- _Exercise description_
Print every entry below again exactly as written, skipping the pictures.

- _Material for the task_
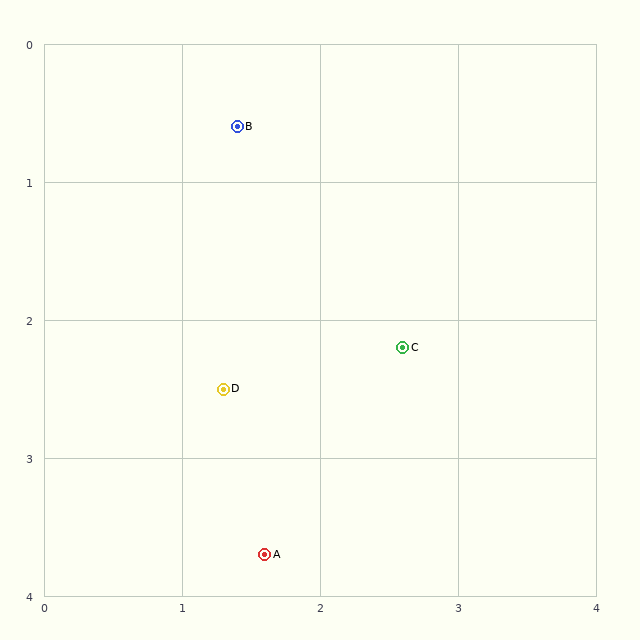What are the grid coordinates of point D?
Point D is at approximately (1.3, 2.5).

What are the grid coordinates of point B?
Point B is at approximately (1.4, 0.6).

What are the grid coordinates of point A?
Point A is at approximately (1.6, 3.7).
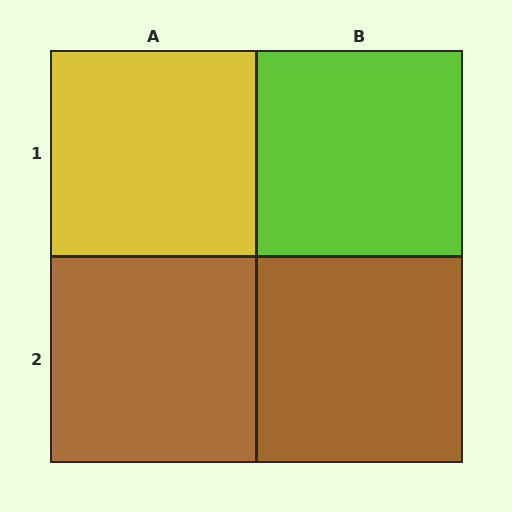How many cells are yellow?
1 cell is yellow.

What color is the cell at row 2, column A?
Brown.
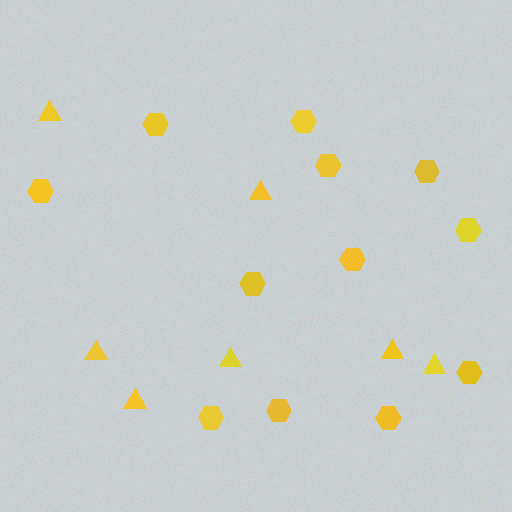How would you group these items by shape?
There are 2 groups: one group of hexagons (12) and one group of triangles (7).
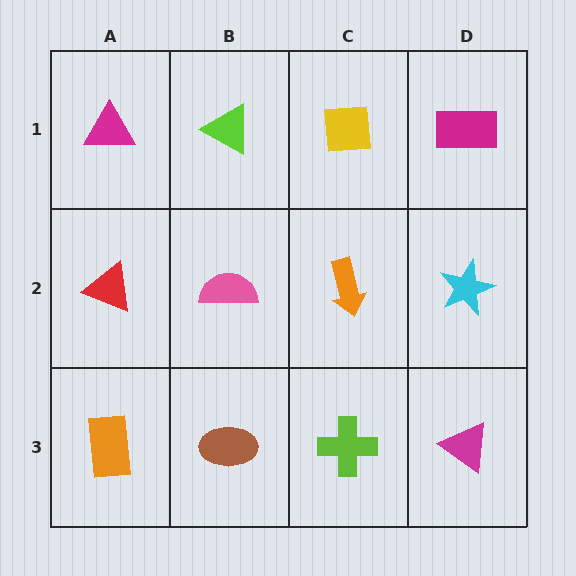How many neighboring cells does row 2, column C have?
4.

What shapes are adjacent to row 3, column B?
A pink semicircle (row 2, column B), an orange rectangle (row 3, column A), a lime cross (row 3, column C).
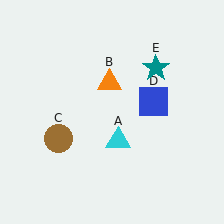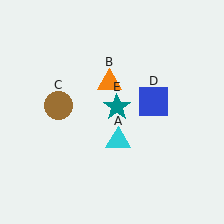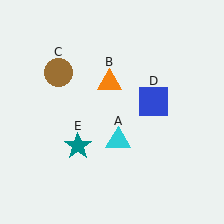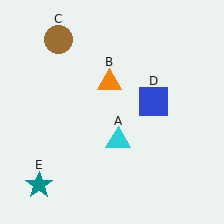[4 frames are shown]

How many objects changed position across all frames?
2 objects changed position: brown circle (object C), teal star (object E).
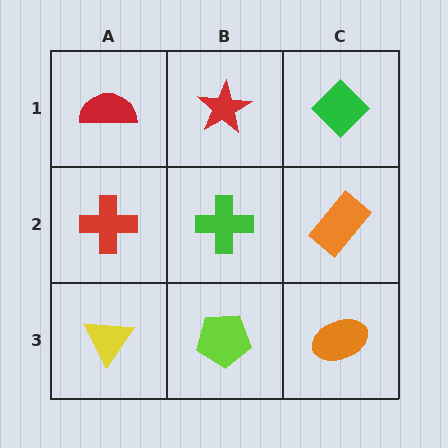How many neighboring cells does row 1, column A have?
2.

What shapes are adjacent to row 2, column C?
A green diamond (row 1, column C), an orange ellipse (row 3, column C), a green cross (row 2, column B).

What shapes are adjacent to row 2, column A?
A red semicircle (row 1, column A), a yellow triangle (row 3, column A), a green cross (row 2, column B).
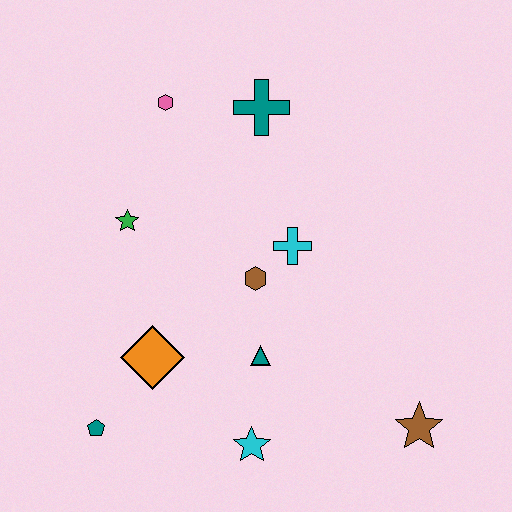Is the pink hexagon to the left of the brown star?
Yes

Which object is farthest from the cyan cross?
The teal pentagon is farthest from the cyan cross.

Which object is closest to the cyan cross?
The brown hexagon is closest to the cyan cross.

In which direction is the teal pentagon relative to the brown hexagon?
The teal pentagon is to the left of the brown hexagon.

- _Answer box_
What are the grid coordinates of point D?
Point D is at approximately (1.3, 2.5).

What are the grid coordinates of point B?
Point B is at approximately (1.4, 0.6).

What are the grid coordinates of point A?
Point A is at approximately (1.6, 3.7).
How many cells are yellow?
1 cell is yellow.

What color is the cell at row 2, column A?
Brown.
How would you group these items by shape?
There are 2 groups: one group of hexagons (12) and one group of triangles (7).
How many neighboring cells does row 2, column C have?
4.

What shapes are adjacent to row 3, column B?
A pink semicircle (row 2, column B), an orange rectangle (row 3, column A), a lime cross (row 3, column C).
[4 frames are shown]

How many objects changed position across all frames?
2 objects changed position: brown circle (object C), teal star (object E).
How many neighboring cells does row 1, column A have?
2.

What shapes are adjacent to row 2, column C?
A green diamond (row 1, column C), an orange ellipse (row 3, column C), a green cross (row 2, column B).

What shapes are adjacent to row 2, column A?
A red semicircle (row 1, column A), a yellow triangle (row 3, column A), a green cross (row 2, column B).
Is the pink hexagon to the left of the brown star?
Yes

Which object is farthest from the cyan cross?
The teal pentagon is farthest from the cyan cross.

Which object is closest to the cyan cross?
The brown hexagon is closest to the cyan cross.

In which direction is the teal pentagon relative to the brown hexagon?
The teal pentagon is to the left of the brown hexagon.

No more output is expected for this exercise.